### THE PROBLEM
Look below for the line with "List all objects from smallest to largest.", then repeat it and all lines after it, exactly, minus any pictures.

### TASK INPUT

--- Begin ---

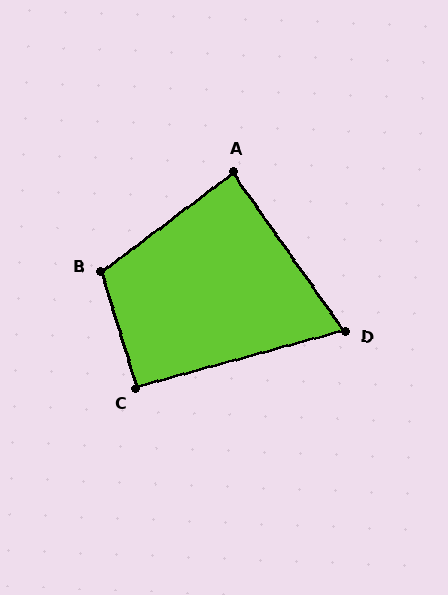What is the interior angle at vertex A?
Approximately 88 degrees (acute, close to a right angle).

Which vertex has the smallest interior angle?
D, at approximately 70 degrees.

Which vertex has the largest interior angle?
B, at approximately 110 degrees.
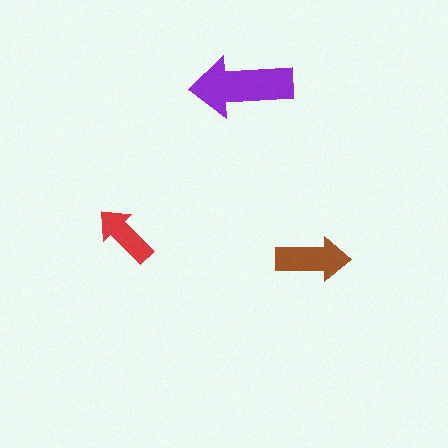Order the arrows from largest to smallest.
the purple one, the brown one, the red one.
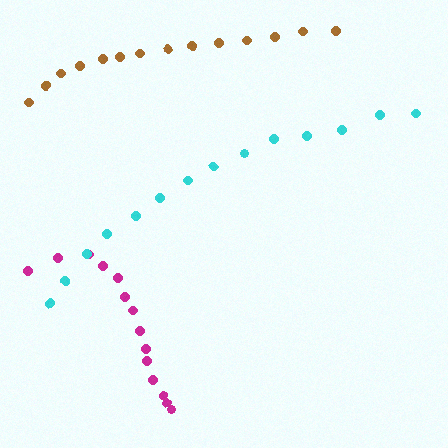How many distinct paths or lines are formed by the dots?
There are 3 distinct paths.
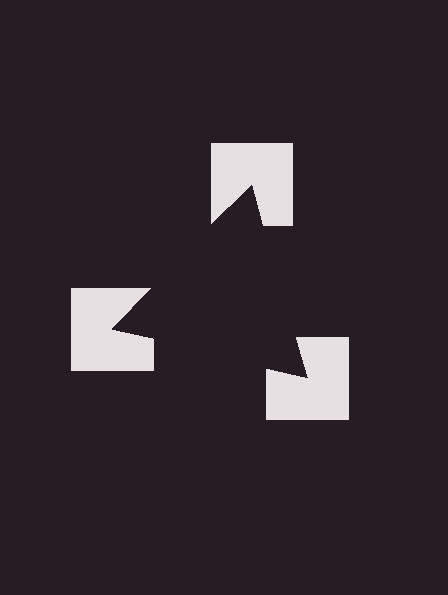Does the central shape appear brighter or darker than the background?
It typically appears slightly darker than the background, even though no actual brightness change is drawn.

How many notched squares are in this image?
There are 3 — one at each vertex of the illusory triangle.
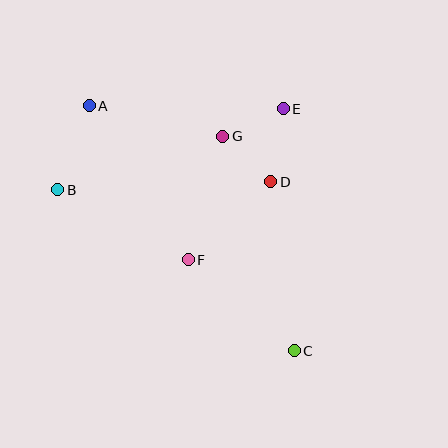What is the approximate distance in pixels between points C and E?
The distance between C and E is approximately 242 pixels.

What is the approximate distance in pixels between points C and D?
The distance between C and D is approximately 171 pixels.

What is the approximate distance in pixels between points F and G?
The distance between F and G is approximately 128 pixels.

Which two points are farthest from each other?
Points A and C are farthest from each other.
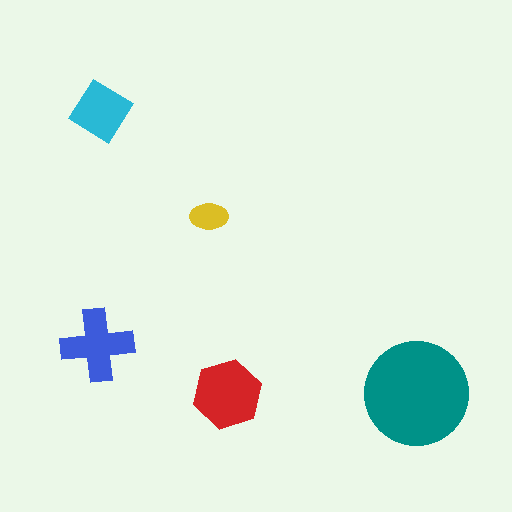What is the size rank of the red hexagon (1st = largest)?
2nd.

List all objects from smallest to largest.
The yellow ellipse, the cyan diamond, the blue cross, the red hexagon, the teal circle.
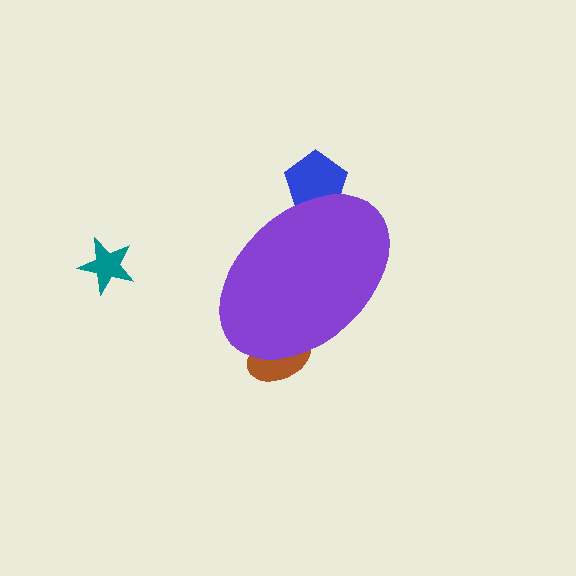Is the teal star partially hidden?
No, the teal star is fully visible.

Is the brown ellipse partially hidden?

--- End ---

### THE ANSWER
List all objects from smallest to largest.
The yellow ellipse, the cyan diamond, the blue cross, the red hexagon, the teal circle.
Is the teal star partially hidden?
No, the teal star is fully visible.

Is the brown ellipse partially hidden?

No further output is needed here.